» **Set exercise**: Leave out the pictures and repeat the data exactly.

» **Geometry question dataset rows**:

● ● ● ● ●

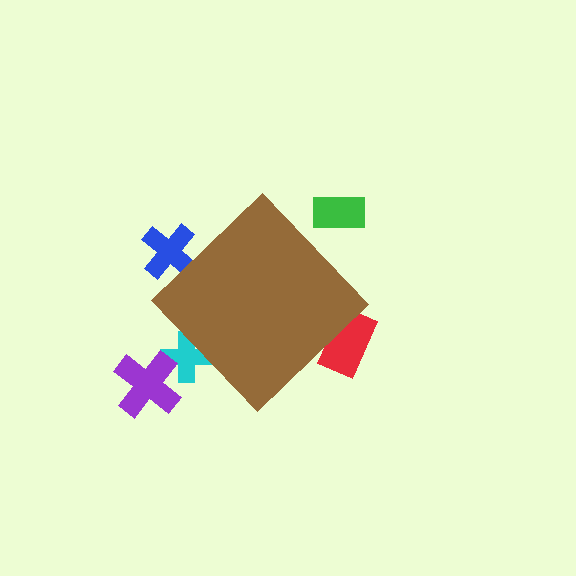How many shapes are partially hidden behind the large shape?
3 shapes are partially hidden.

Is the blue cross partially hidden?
Yes, the blue cross is partially hidden behind the brown diamond.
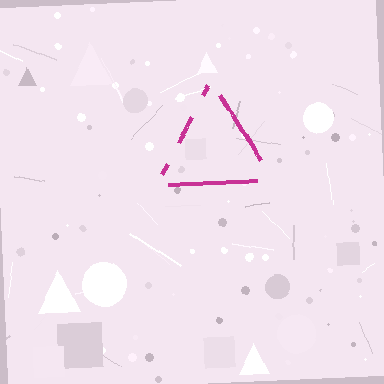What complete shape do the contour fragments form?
The contour fragments form a triangle.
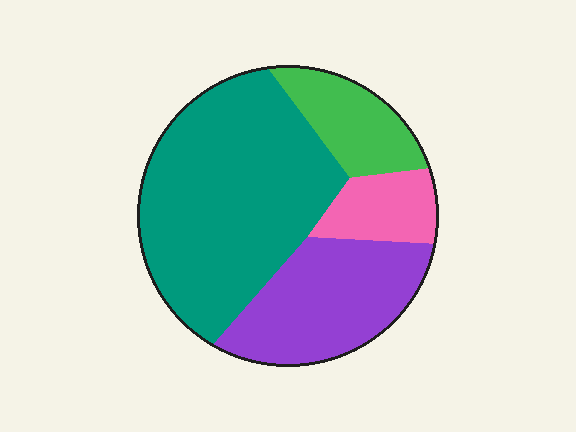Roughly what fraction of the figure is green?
Green covers roughly 15% of the figure.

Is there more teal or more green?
Teal.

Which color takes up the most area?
Teal, at roughly 50%.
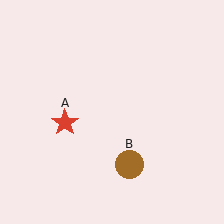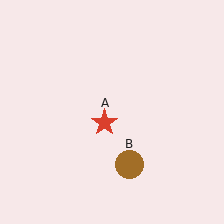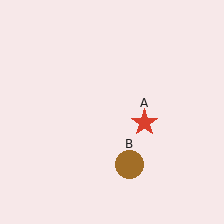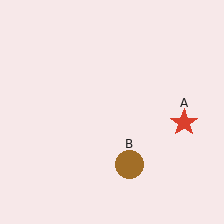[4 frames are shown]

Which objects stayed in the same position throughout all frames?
Brown circle (object B) remained stationary.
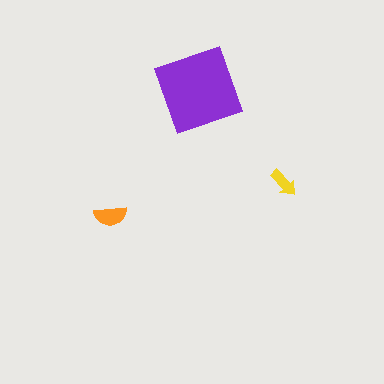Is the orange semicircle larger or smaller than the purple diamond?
Smaller.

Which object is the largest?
The purple diamond.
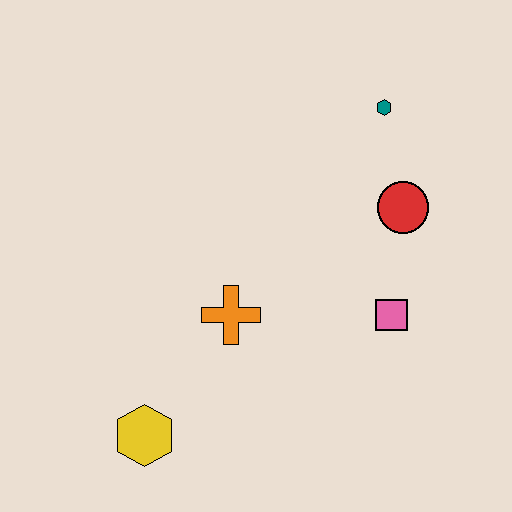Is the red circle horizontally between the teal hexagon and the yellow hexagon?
No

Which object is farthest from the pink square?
The yellow hexagon is farthest from the pink square.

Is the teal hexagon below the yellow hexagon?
No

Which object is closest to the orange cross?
The yellow hexagon is closest to the orange cross.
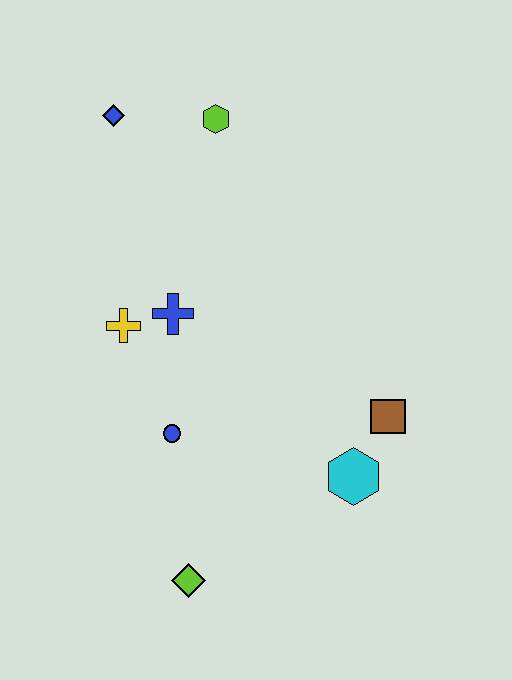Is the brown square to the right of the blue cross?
Yes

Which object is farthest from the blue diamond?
The lime diamond is farthest from the blue diamond.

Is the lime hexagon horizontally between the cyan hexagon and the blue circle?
Yes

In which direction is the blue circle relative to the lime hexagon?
The blue circle is below the lime hexagon.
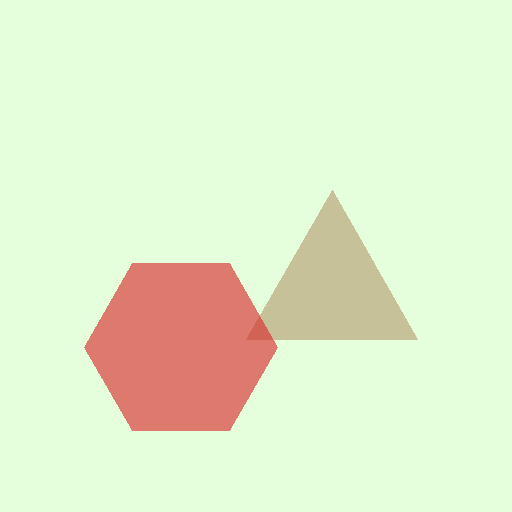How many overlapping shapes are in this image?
There are 2 overlapping shapes in the image.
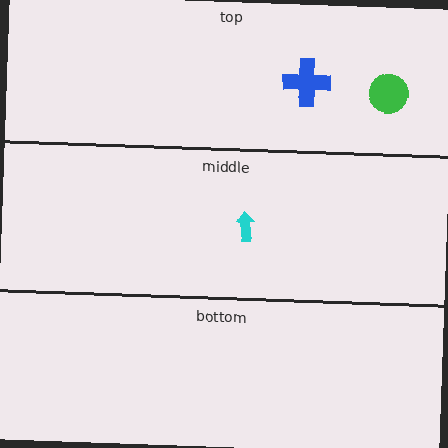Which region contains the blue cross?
The top region.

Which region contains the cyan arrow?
The middle region.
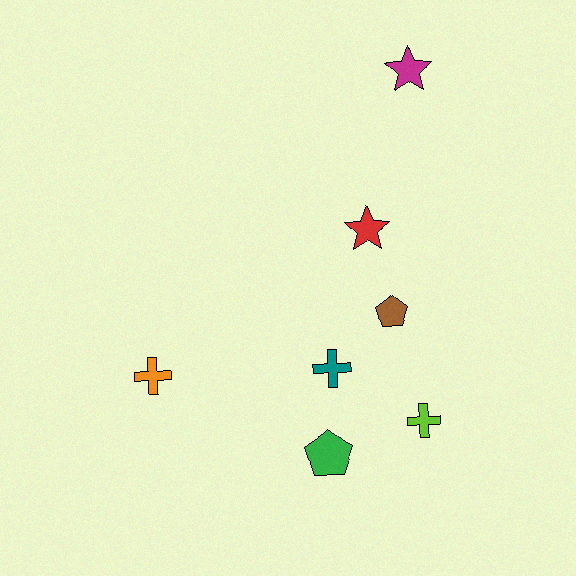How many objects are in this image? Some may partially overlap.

● ● ● ● ●

» **Finished task**:
How many shapes are partially hidden behind the large shape?
3 shapes are partially hidden.

Is the blue cross partially hidden?
Yes, the blue cross is partially hidden behind the brown diamond.
What complete shape do the contour fragments form?
The contour fragments form a triangle.
Roughly what fraction of the figure is green?
Green covers roughly 15% of the figure.

Is there more teal or more green?
Teal.

Which color takes up the most area?
Teal, at roughly 50%.
[4 frames are shown]

Which objects stayed in the same position throughout all frames?
Brown circle (object B) remained stationary.
Is the orange semicircle larger or smaller than the purple diamond?
Smaller.

Which object is the largest?
The purple diamond.
Is the red circle horizontally between the teal hexagon and the yellow hexagon?
No

Which object is farthest from the pink square?
The yellow hexagon is farthest from the pink square.

Is the teal hexagon below the yellow hexagon?
No

Which object is closest to the orange cross?
The yellow hexagon is closest to the orange cross.
Is the brown square to the right of the blue cross?
Yes

Which object is farthest from the blue diamond?
The lime diamond is farthest from the blue diamond.

Is the lime hexagon horizontally between the cyan hexagon and the blue circle?
Yes

In which direction is the blue circle relative to the lime hexagon?
The blue circle is below the lime hexagon.
How many overlapping shapes are in this image?
There are 2 overlapping shapes in the image.
Which region contains the blue cross?
The top region.

Which region contains the cyan arrow?
The middle region.
How many objects are in this image? Some may partially overlap.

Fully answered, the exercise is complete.